Direction
Transcribe all of the material exactly. Any picture in it should be left out.

--- BEGIN ---

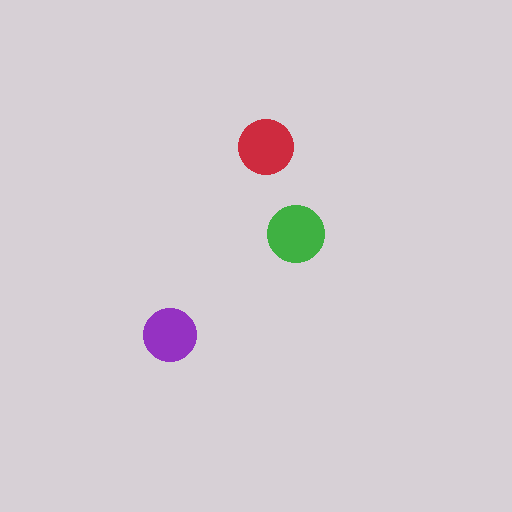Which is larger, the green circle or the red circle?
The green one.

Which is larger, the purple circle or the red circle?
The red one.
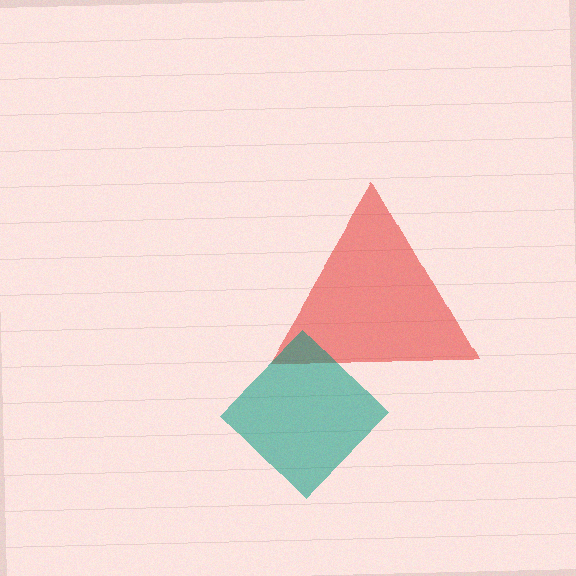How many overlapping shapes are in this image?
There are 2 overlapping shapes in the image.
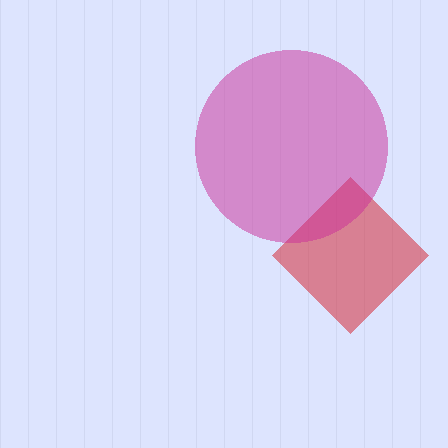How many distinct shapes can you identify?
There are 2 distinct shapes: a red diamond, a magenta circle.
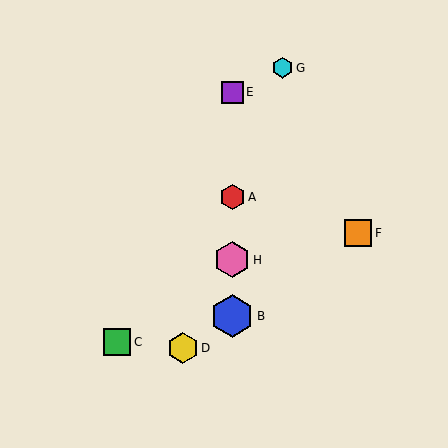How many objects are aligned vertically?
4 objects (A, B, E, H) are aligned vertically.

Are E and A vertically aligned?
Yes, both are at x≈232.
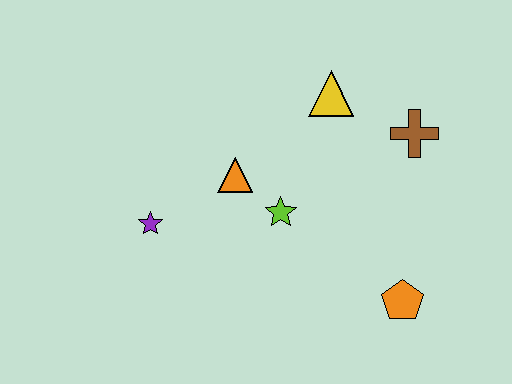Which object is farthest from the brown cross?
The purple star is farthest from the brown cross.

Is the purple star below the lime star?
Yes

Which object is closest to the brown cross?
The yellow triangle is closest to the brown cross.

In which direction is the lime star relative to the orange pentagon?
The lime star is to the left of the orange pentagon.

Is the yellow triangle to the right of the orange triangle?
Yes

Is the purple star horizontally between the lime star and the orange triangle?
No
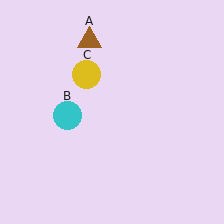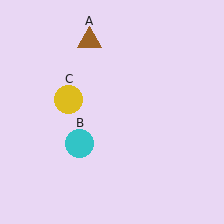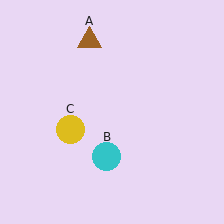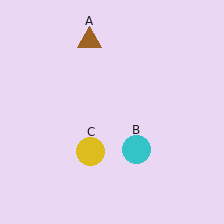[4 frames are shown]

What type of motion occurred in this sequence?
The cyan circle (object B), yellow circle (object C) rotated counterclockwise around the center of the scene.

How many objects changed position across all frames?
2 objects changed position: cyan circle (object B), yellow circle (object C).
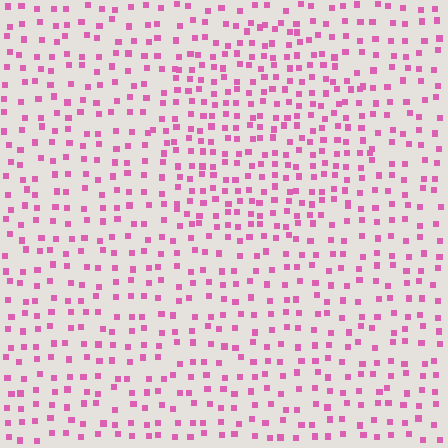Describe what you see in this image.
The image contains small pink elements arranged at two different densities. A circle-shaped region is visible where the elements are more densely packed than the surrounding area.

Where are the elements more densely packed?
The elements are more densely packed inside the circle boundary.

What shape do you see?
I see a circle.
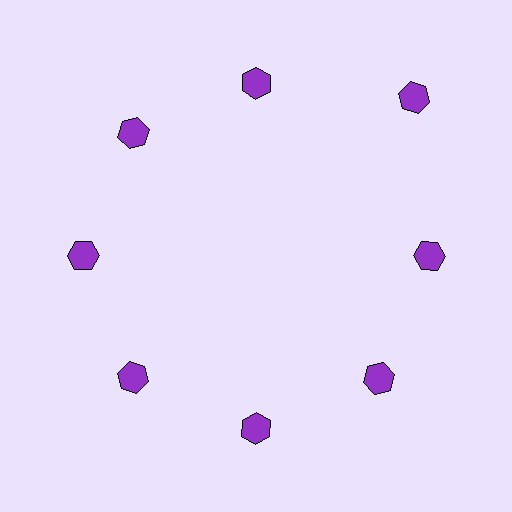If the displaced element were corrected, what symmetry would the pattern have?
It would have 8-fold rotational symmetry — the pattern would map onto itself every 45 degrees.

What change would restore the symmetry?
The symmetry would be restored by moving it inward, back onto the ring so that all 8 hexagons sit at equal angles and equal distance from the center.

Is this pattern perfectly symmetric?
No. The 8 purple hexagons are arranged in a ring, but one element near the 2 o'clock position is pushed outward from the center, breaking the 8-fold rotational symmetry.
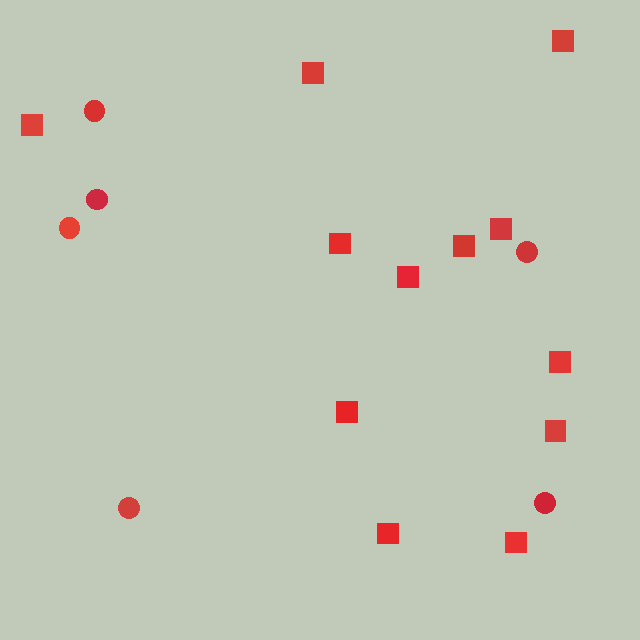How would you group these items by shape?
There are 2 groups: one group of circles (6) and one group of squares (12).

--- END ---

Exercise output
Which is larger, the green circle or the red circle?
The green one.

Which is larger, the purple circle or the red circle?
The red one.
How many overlapping shapes are in this image?
There are 2 overlapping shapes in the image.
How many distinct shapes can you identify?
There are 2 distinct shapes: a red diamond, a magenta circle.
How many objects are aligned vertically?
4 objects (A, B, E, H) are aligned vertically.

Are E and A vertically aligned?
Yes, both are at x≈232.
Which object is farthest from the brown cross?
The purple star is farthest from the brown cross.

Is the purple star below the lime star?
Yes

Which object is closest to the brown cross?
The yellow triangle is closest to the brown cross.

In which direction is the lime star relative to the orange pentagon?
The lime star is to the left of the orange pentagon.

Is the yellow triangle to the right of the orange triangle?
Yes

Is the purple star horizontally between the lime star and the orange triangle?
No
[4 frames are shown]

What type of motion occurred in this sequence?
The cyan circle (object B), yellow circle (object C) rotated counterclockwise around the center of the scene.

How many objects changed position across all frames?
2 objects changed position: cyan circle (object B), yellow circle (object C).
Describe what you see in this image.
The image contains small pink elements arranged at two different densities. A circle-shaped region is visible where the elements are more densely packed than the surrounding area.

Where are the elements more densely packed?
The elements are more densely packed inside the circle boundary.

What shape do you see?
I see a circle.
If the displaced element were corrected, what symmetry would the pattern have?
It would have 8-fold rotational symmetry — the pattern would map onto itself every 45 degrees.

What change would restore the symmetry?
The symmetry would be restored by moving it inward, back onto the ring so that all 8 hexagons sit at equal angles and equal distance from the center.

Is this pattern perfectly symmetric?
No. The 8 purple hexagons are arranged in a ring, but one element near the 2 o'clock position is pushed outward from the center, breaking the 8-fold rotational symmetry.
How would you group these items by shape?
There are 2 groups: one group of circles (6) and one group of squares (12).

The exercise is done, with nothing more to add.